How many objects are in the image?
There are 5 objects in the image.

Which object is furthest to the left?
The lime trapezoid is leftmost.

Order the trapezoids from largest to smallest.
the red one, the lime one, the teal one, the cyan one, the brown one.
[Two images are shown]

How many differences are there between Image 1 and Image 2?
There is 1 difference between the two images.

--

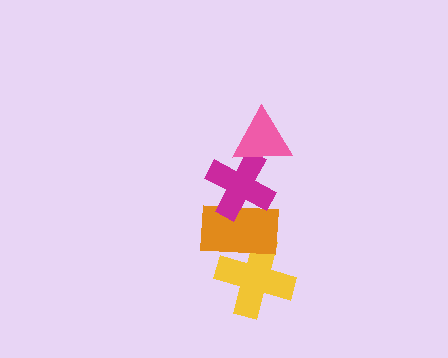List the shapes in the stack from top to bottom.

==

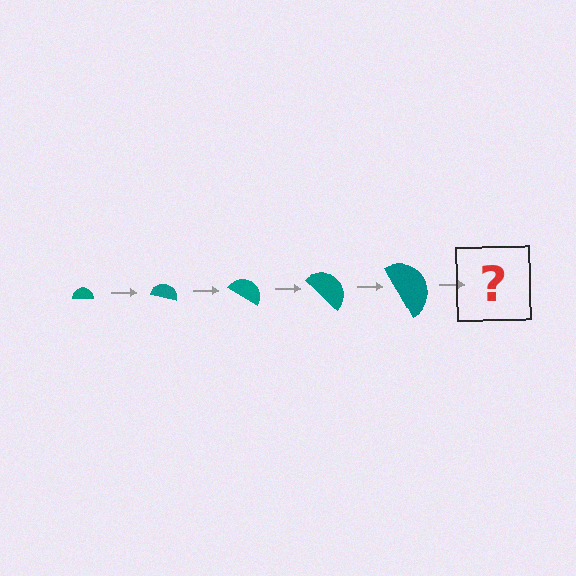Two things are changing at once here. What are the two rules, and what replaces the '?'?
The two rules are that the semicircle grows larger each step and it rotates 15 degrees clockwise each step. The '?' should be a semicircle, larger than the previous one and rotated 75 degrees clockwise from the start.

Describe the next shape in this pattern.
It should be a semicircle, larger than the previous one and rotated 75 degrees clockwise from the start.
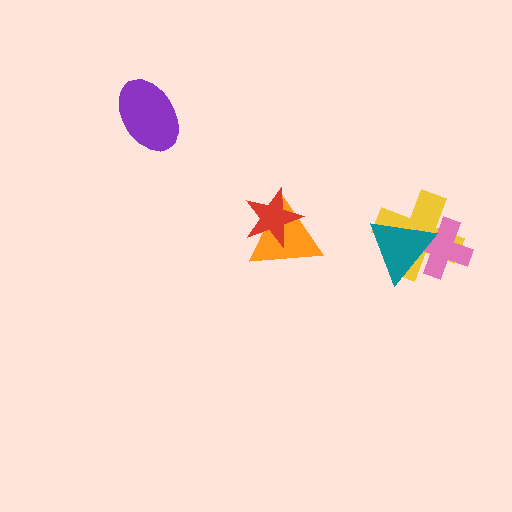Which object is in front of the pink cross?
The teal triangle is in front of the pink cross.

Goal:
Reproduce exactly, and only, the lines from the one that contains "How many objects are in the image?" down to the one that contains "[Two images are shown]", both ends included.

Full response:
How many objects are in the image?
There are 5 objects in the image.

Which object is furthest to the left?
The lime trapezoid is leftmost.

Order the trapezoids from largest to smallest.
the red one, the lime one, the teal one, the cyan one, the brown one.
[Two images are shown]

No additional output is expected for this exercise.